**Work required**. Exclude pictures; retype the lines below from the line containing "Which point is" through the end of the records, both ends kept.

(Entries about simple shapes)
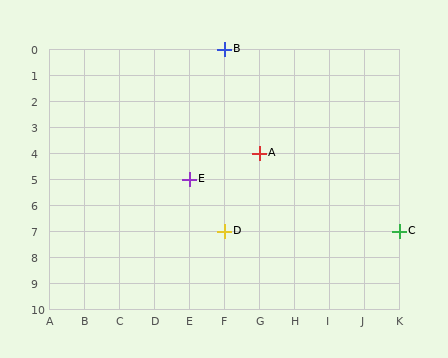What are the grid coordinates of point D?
Point D is at grid coordinates (F, 7).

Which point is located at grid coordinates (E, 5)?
Point E is at (E, 5).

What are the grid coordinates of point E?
Point E is at grid coordinates (E, 5).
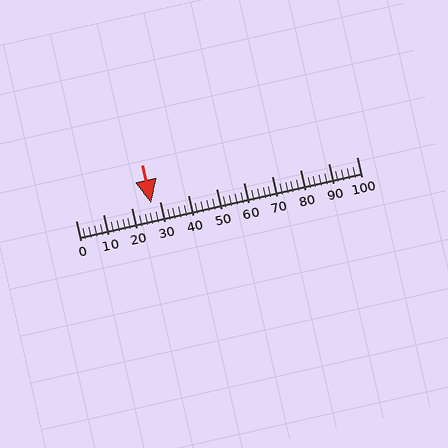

**Solution for this problem**.
Which point is located at grid coordinates (E, 5)?
Point E is at (E, 5).

What are the grid coordinates of point E?
Point E is at grid coordinates (E, 5).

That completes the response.